-- begin Extracted entries --

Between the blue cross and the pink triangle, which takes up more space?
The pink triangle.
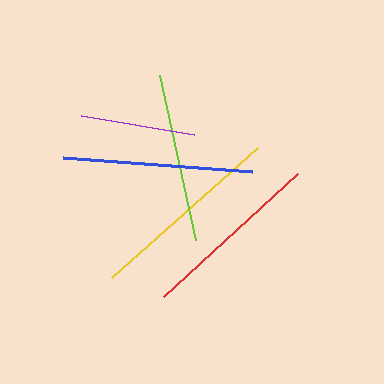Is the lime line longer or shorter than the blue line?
The blue line is longer than the lime line.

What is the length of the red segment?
The red segment is approximately 182 pixels long.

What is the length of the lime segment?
The lime segment is approximately 169 pixels long.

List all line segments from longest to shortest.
From longest to shortest: yellow, blue and red (about equal), lime, purple.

-- end Extracted entries --

# Stated goal
Exactly reproduce the entries above, minus the pictures.

# Answer to the problem
Between the blue cross and the pink triangle, which takes up more space?
The pink triangle.
Is the lime line longer or shorter than the blue line?
The blue line is longer than the lime line.

What is the length of the red segment?
The red segment is approximately 182 pixels long.

What is the length of the lime segment?
The lime segment is approximately 169 pixels long.

List all line segments from longest to shortest.
From longest to shortest: yellow, blue and red (about equal), lime, purple.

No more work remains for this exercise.